What to work on: Find the line with "What are the small elements?" and the line with "What is the spacing", then repeat both of them and every line in between exactly. Omit the pictures.

** begin Data for processing **

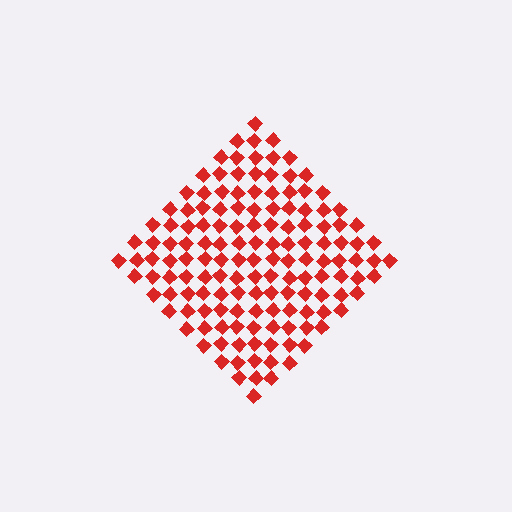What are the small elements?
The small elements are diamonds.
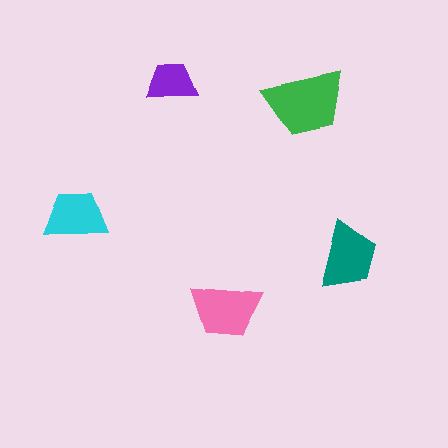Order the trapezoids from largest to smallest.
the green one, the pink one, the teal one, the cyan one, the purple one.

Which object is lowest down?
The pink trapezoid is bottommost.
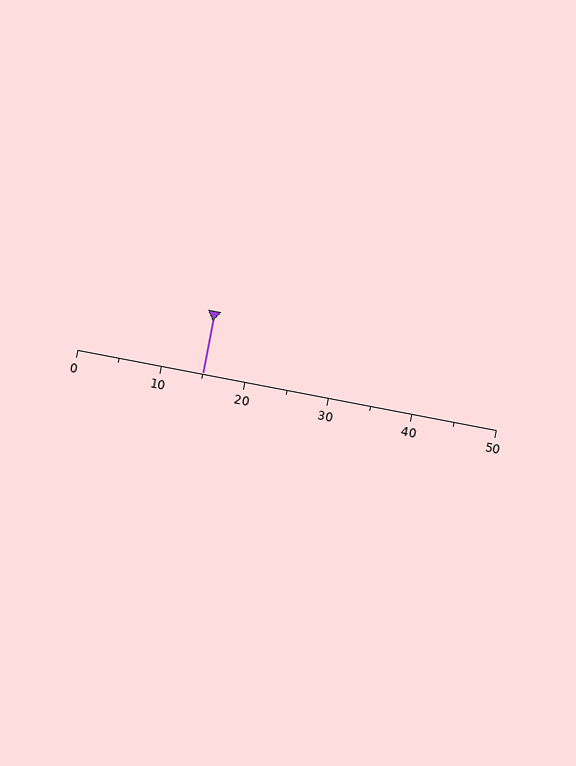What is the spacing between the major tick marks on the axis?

** end Data for processing **
** begin Data for processing **

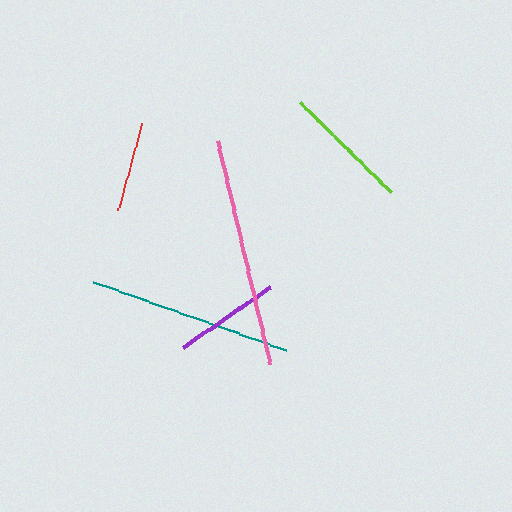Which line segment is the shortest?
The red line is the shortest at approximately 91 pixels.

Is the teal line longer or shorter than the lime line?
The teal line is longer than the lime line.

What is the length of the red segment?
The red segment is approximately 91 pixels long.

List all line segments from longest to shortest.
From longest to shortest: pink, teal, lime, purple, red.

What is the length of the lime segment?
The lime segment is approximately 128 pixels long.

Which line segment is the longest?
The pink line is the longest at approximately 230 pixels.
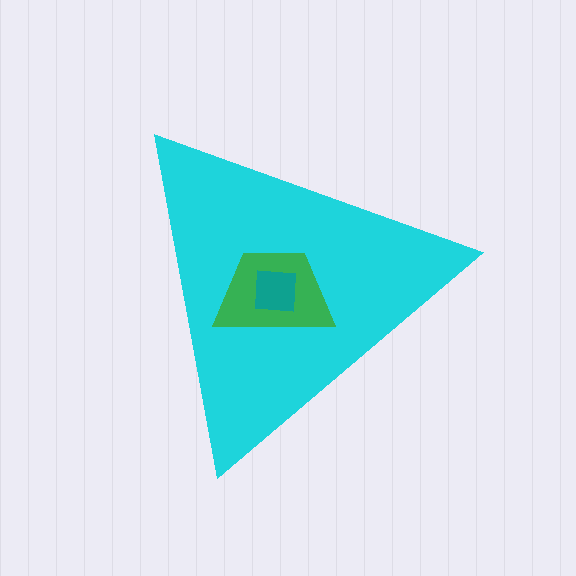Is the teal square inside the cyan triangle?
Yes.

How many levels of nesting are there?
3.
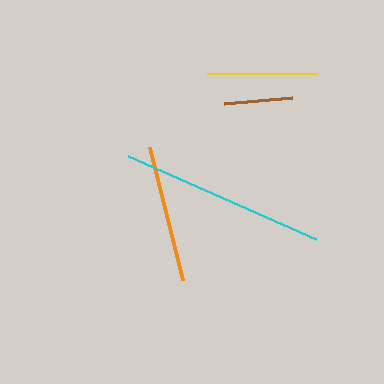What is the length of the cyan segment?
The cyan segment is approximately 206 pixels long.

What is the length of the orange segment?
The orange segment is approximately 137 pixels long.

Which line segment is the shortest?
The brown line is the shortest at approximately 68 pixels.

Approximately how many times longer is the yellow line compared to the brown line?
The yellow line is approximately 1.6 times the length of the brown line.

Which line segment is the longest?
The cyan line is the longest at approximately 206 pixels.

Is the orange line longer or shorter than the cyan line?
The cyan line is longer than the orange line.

** end Data for processing **

Answer to this problem:
What are the small elements?
The small elements are diamonds.
Order the trapezoids from largest to smallest.
the green one, the pink one, the teal one, the cyan one, the purple one.

Which object is lowest down?
The pink trapezoid is bottommost.
What is the spacing between the major tick marks on the axis?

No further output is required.